- **Goal of the exercise**
Look below for the line that contains "Approximately what percentage", then copy it and each following line to the end of the records, minus any pictures.
⁂
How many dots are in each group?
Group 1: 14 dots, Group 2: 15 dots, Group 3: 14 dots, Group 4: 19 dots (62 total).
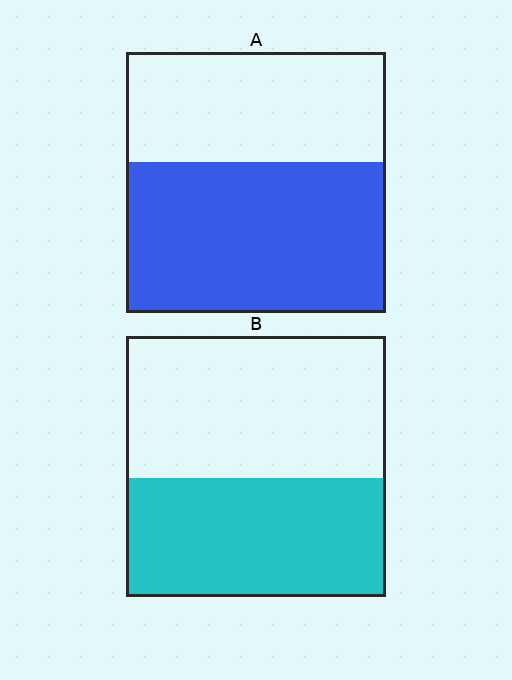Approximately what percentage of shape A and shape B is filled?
A is approximately 60% and B is approximately 45%.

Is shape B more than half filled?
No.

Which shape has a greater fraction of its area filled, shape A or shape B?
Shape A.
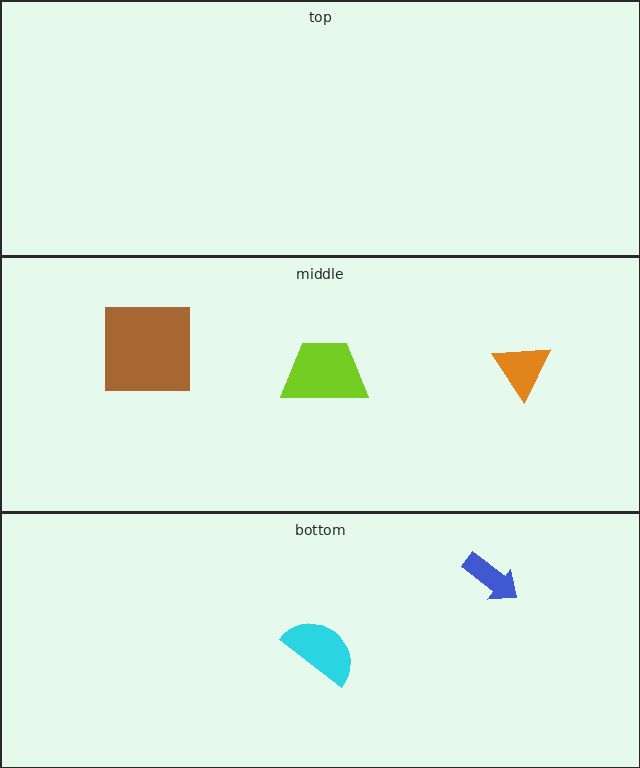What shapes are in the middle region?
⁂
- **Solution**
Approximately what percentage of shape A and shape B is filled?
A is approximately 60% and B is approximately 45%.

Is shape B more than half filled?
No.

Which shape has a greater fraction of its area filled, shape A or shape B?
Shape A.
What shapes are in the middle region?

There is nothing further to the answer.